WRITTEN REQUEST - Transcribe the full listing exactly, and drop every picture.
* BEGIN *
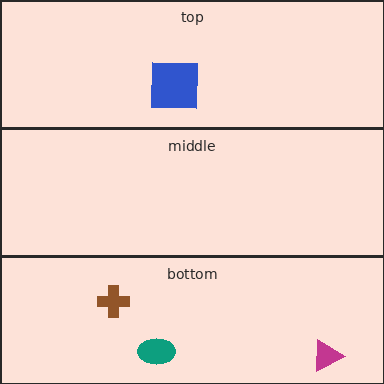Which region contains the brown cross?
The bottom region.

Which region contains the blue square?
The top region.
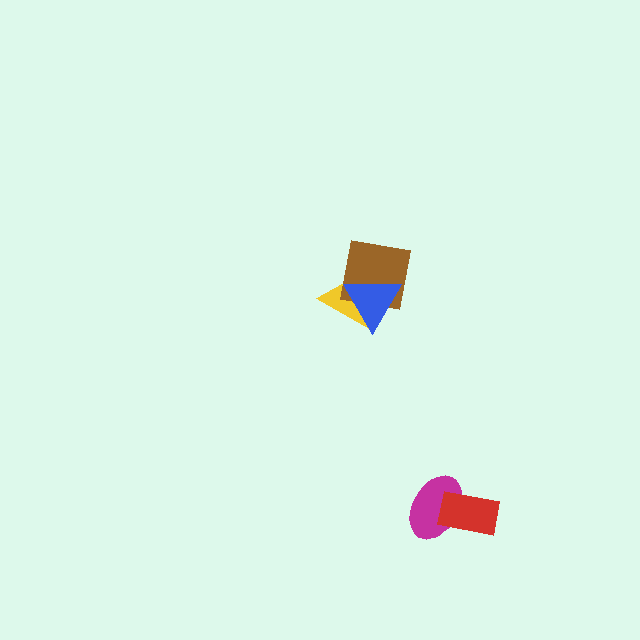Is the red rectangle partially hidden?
No, no other shape covers it.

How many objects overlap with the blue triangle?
2 objects overlap with the blue triangle.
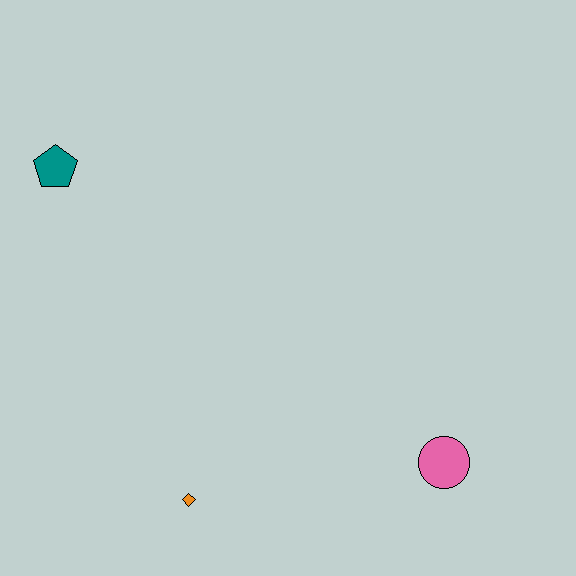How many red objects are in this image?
There are no red objects.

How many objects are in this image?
There are 3 objects.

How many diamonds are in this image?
There is 1 diamond.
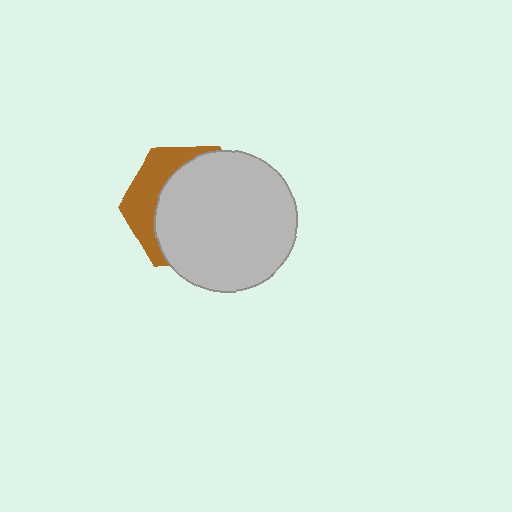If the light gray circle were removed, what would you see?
You would see the complete brown hexagon.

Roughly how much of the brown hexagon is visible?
A small part of it is visible (roughly 31%).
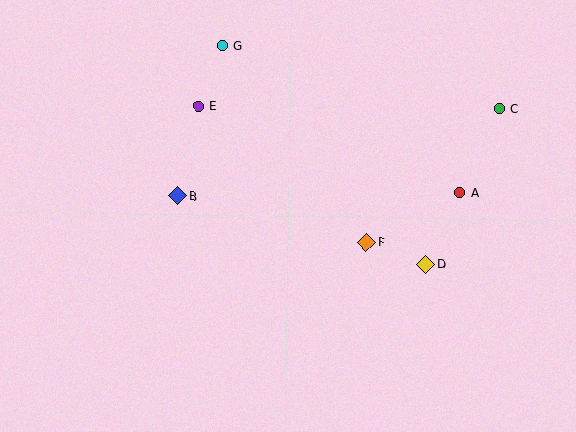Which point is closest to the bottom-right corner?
Point D is closest to the bottom-right corner.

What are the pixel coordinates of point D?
Point D is at (426, 264).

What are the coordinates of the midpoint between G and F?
The midpoint between G and F is at (294, 144).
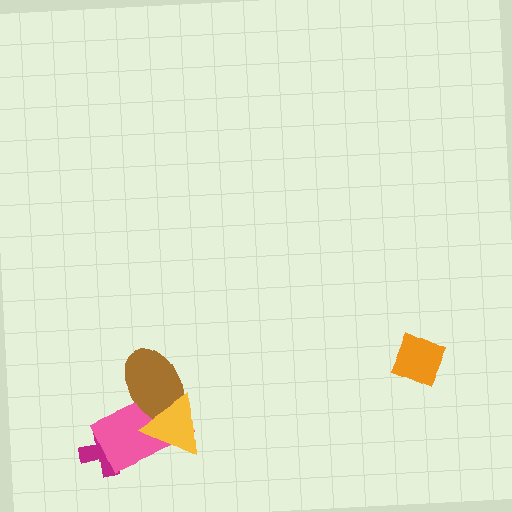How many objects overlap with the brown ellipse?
2 objects overlap with the brown ellipse.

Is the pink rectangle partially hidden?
Yes, it is partially covered by another shape.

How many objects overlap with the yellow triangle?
2 objects overlap with the yellow triangle.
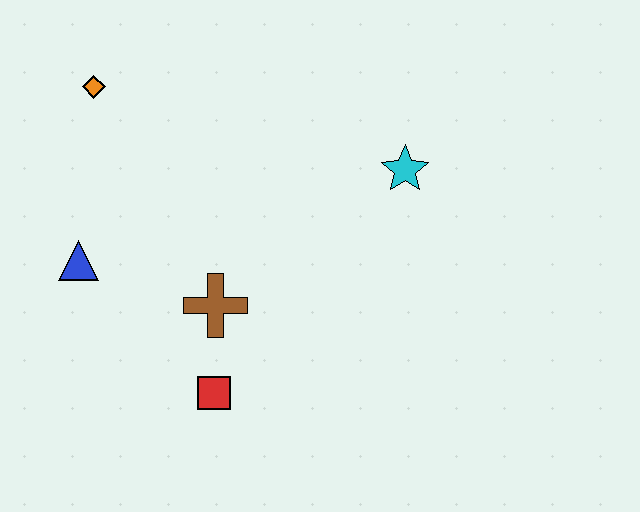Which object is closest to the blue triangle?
The brown cross is closest to the blue triangle.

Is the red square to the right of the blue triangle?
Yes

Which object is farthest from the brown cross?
The orange diamond is farthest from the brown cross.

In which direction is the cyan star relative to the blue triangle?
The cyan star is to the right of the blue triangle.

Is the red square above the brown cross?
No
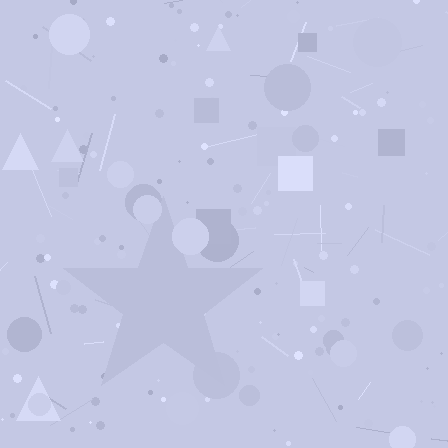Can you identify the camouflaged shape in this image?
The camouflaged shape is a star.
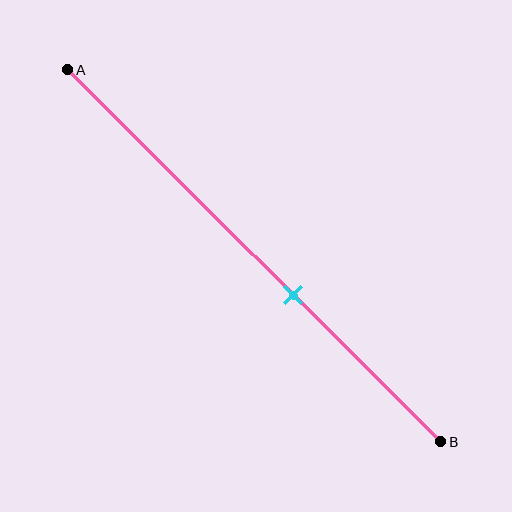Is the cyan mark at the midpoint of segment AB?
No, the mark is at about 60% from A, not at the 50% midpoint.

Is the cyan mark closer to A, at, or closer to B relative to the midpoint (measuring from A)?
The cyan mark is closer to point B than the midpoint of segment AB.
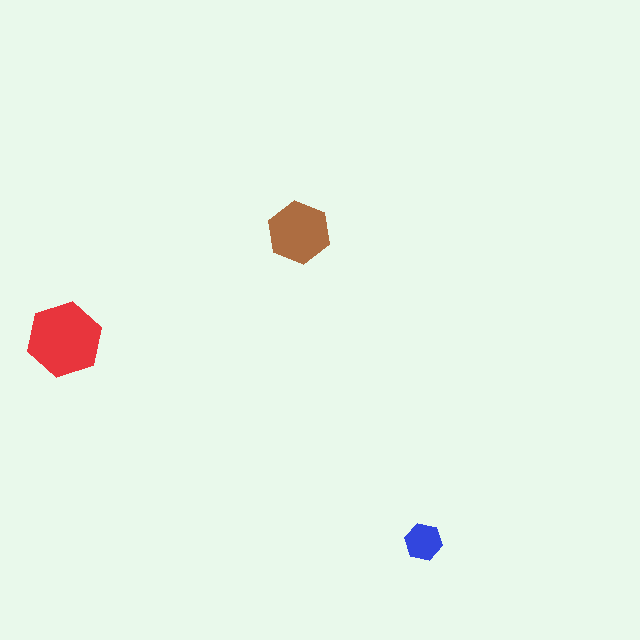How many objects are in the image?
There are 3 objects in the image.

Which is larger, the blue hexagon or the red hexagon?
The red one.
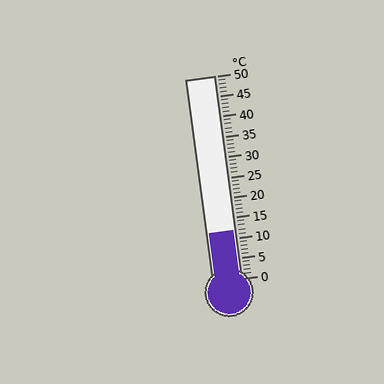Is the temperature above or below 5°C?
The temperature is above 5°C.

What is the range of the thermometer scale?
The thermometer scale ranges from 0°C to 50°C.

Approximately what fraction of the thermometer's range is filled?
The thermometer is filled to approximately 25% of its range.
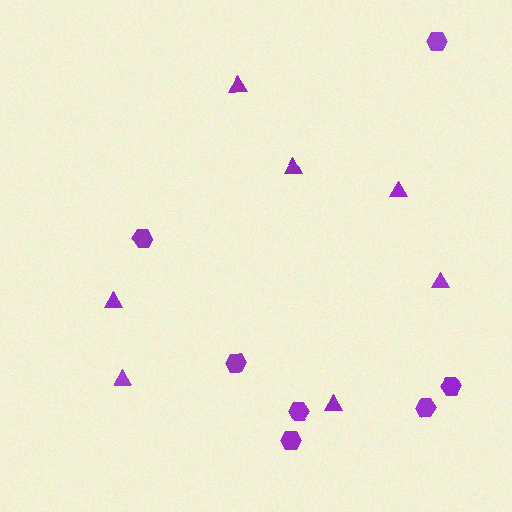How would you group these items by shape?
There are 2 groups: one group of triangles (7) and one group of hexagons (7).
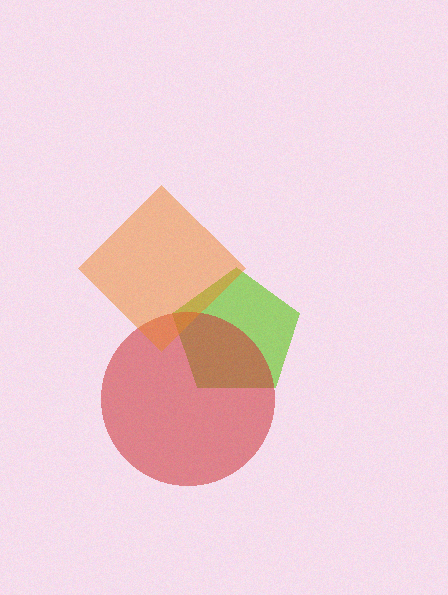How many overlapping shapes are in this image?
There are 3 overlapping shapes in the image.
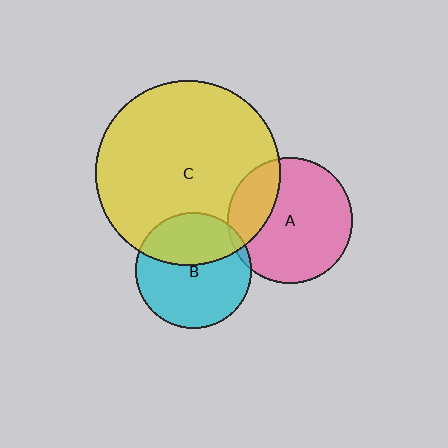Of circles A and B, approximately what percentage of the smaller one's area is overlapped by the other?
Approximately 5%.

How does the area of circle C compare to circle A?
Approximately 2.2 times.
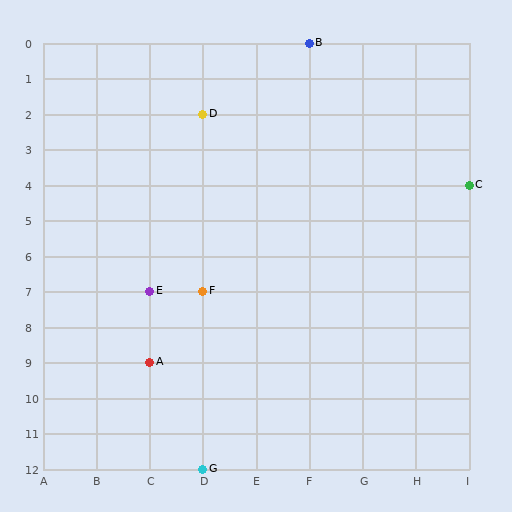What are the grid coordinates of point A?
Point A is at grid coordinates (C, 9).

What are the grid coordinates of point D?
Point D is at grid coordinates (D, 2).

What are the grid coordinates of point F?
Point F is at grid coordinates (D, 7).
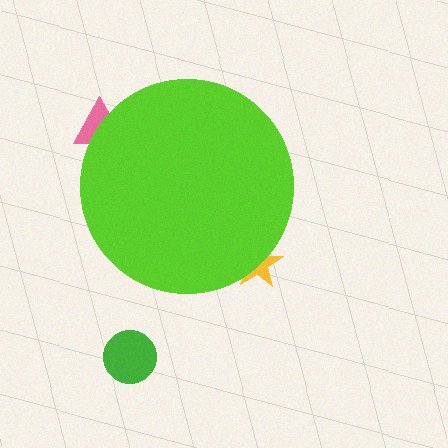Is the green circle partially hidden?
No, the green circle is fully visible.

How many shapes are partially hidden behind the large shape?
2 shapes are partially hidden.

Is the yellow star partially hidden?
Yes, the yellow star is partially hidden behind the lime circle.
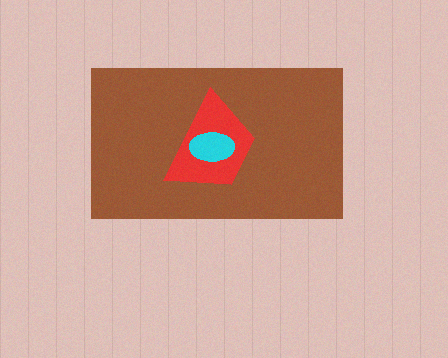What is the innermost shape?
The cyan ellipse.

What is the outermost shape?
The brown rectangle.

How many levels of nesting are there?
3.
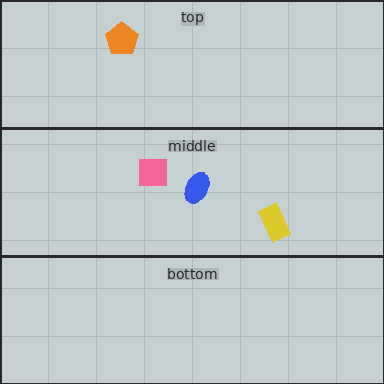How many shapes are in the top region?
1.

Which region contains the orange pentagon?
The top region.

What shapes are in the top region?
The orange pentagon.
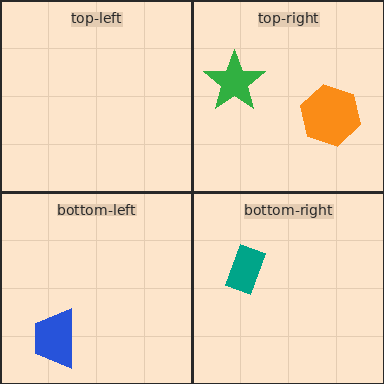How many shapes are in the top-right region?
2.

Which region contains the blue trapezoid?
The bottom-left region.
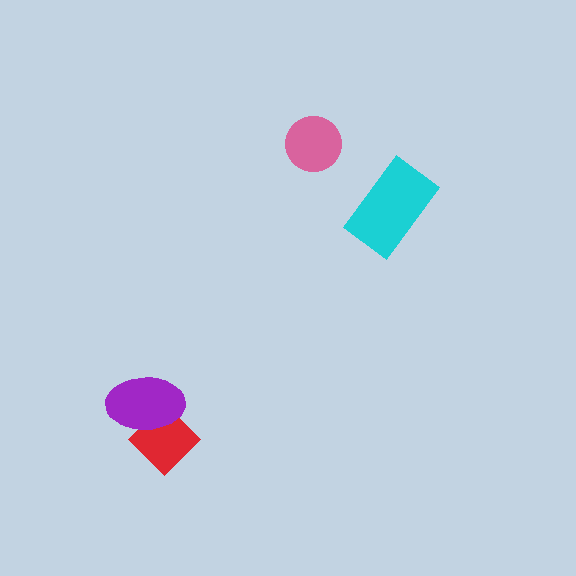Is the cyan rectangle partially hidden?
No, no other shape covers it.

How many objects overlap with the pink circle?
0 objects overlap with the pink circle.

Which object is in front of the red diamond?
The purple ellipse is in front of the red diamond.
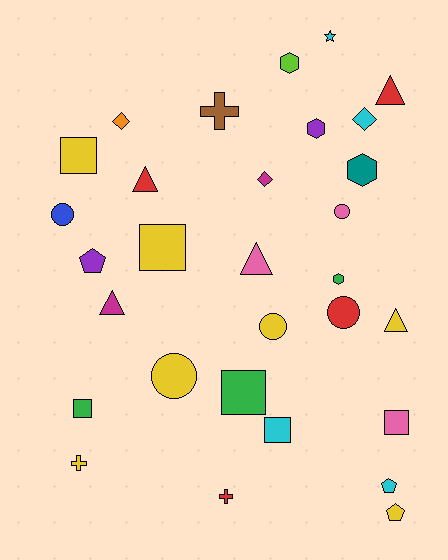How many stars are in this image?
There is 1 star.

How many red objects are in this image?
There are 4 red objects.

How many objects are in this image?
There are 30 objects.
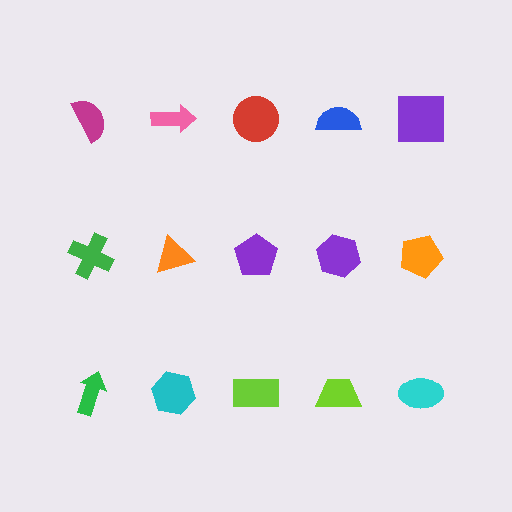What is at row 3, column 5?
A cyan ellipse.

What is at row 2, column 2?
An orange triangle.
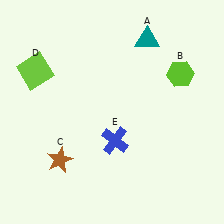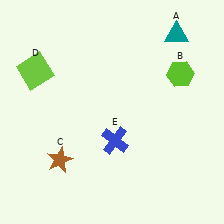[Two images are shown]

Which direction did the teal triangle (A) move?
The teal triangle (A) moved right.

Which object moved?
The teal triangle (A) moved right.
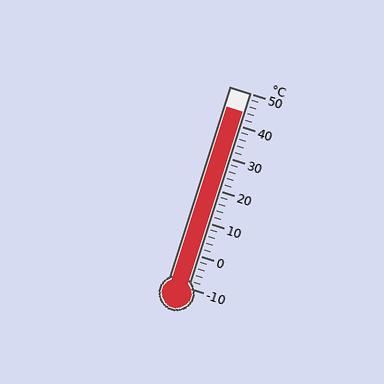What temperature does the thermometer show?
The thermometer shows approximately 44°C.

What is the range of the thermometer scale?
The thermometer scale ranges from -10°C to 50°C.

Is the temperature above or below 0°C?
The temperature is above 0°C.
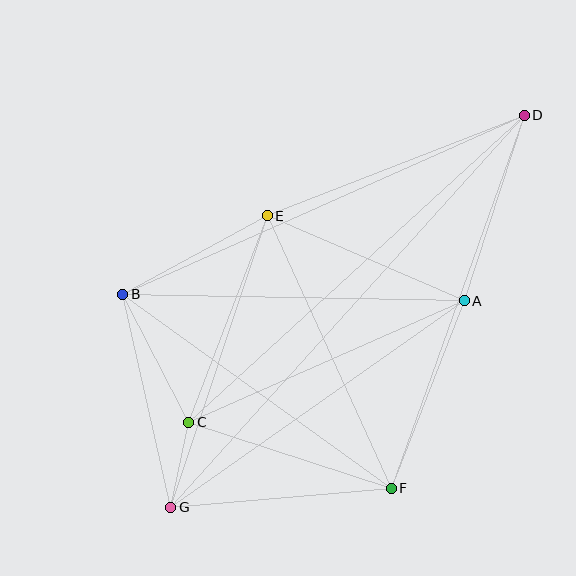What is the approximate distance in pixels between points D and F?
The distance between D and F is approximately 396 pixels.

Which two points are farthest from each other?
Points D and G are farthest from each other.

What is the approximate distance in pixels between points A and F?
The distance between A and F is approximately 201 pixels.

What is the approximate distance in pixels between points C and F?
The distance between C and F is approximately 213 pixels.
* END *
EXERCISE OUTPUT -
Which region contains the brown cross?
The bottom region.

Which region contains the blue square?
The top region.
Is the red rectangle partially hidden?
No, no other shape covers it.

How many objects overlap with the blue triangle?
2 objects overlap with the blue triangle.
How many red objects are in this image?
There are no red objects.

How many objects are in this image?
There are 3 objects.

How many diamonds are in this image?
There is 1 diamond.
If the light gray circle were removed, what would you see?
You would see the complete brown hexagon.

Roughly how much of the brown hexagon is visible?
A small part of it is visible (roughly 31%).
Which point is closest to the bottom-right corner?
Point D is closest to the bottom-right corner.

What are the pixel coordinates of point D?
Point D is at (426, 264).

What are the coordinates of the midpoint between G and F?
The midpoint between G and F is at (294, 144).
How many objects overlap with the brown ellipse?
2 objects overlap with the brown ellipse.

Is the pink rectangle partially hidden?
Yes, it is partially covered by another shape.

How many objects overlap with the yellow triangle?
2 objects overlap with the yellow triangle.
Which object is closest to the blue triangle?
The brown cross is closest to the blue triangle.

Is the red square to the right of the blue triangle?
Yes

Which object is farthest from the brown cross?
The orange diamond is farthest from the brown cross.

In which direction is the cyan star relative to the blue triangle?
The cyan star is to the right of the blue triangle.

Is the red square above the brown cross?
No
Can you identify the camouflaged shape in this image?
The camouflaged shape is a star.
Is the cyan mark at the midpoint of segment AB?
No, the mark is at about 60% from A, not at the 50% midpoint.

Is the cyan mark closer to A, at, or closer to B relative to the midpoint (measuring from A)?
The cyan mark is closer to point B than the midpoint of segment AB.
How many objects are in the image?
There are 3 objects in the image.

Which is larger, the blue hexagon or the red hexagon?
The red one.
Is the temperature above or below 5°C?
The temperature is above 5°C.

What is the range of the thermometer scale?
The thermometer scale ranges from 0°C to 50°C.

Approximately what fraction of the thermometer's range is filled?
The thermometer is filled to approximately 25% of its range.
How would you group these items by shape?
There are 2 groups: one group of triangles (7) and one group of hexagons (7).
How many overlapping shapes are in this image?
There are 3 overlapping shapes in the image.
Of circles A and B, approximately what percentage of the smaller one's area is overlapped by the other?
Approximately 5%.

How does the area of circle C compare to circle A?
Approximately 2.2 times.
What are the grid coordinates of point A?
Point A is at grid coordinates (C, 9).

What are the grid coordinates of point D?
Point D is at grid coordinates (D, 2).

What are the grid coordinates of point F?
Point F is at grid coordinates (D, 7).
Is the green circle partially hidden?
No, the green circle is fully visible.

How many shapes are partially hidden behind the large shape?
2 shapes are partially hidden.

Is the yellow star partially hidden?
Yes, the yellow star is partially hidden behind the lime circle.
What is the innermost shape?
The cyan ellipse.

What is the outermost shape?
The brown rectangle.

How many levels of nesting are there?
3.
How many shapes are in the top region?
1.

Which region contains the orange pentagon?
The top region.

What shapes are in the top region?
The orange pentagon.
How many shapes are in the top-right region?
2.

Which region contains the blue trapezoid?
The bottom-left region.
Is the cyan rectangle partially hidden?
No, no other shape covers it.

How many objects overlap with the pink circle?
0 objects overlap with the pink circle.

Which object is in front of the red diamond?
The purple ellipse is in front of the red diamond.
How many stars are in this image?
There is 1 star.

How many red objects are in this image?
There are 4 red objects.

How many objects are in this image?
There are 30 objects.
What is at row 3, column 5?
A cyan ellipse.

What is at row 2, column 2?
An orange triangle.
[Two images are shown]

Which direction did the teal triangle (A) move?
The teal triangle (A) moved right.

Which object moved?
The teal triangle (A) moved right.
What temperature does the thermometer show?
The thermometer shows approximately 44°C.

What is the range of the thermometer scale?
The thermometer scale ranges from -10°C to 50°C.

Is the temperature above or below 0°C?
The temperature is above 0°C.
What is the approximate distance in pixels between points D and F?
The distance between D and F is approximately 396 pixels.

Which two points are farthest from each other?
Points D and G are farthest from each other.

What is the approximate distance in pixels between points A and F?
The distance between A and F is approximately 201 pixels.

What is the approximate distance in pixels between points C and F?
The distance between C and F is approximately 213 pixels.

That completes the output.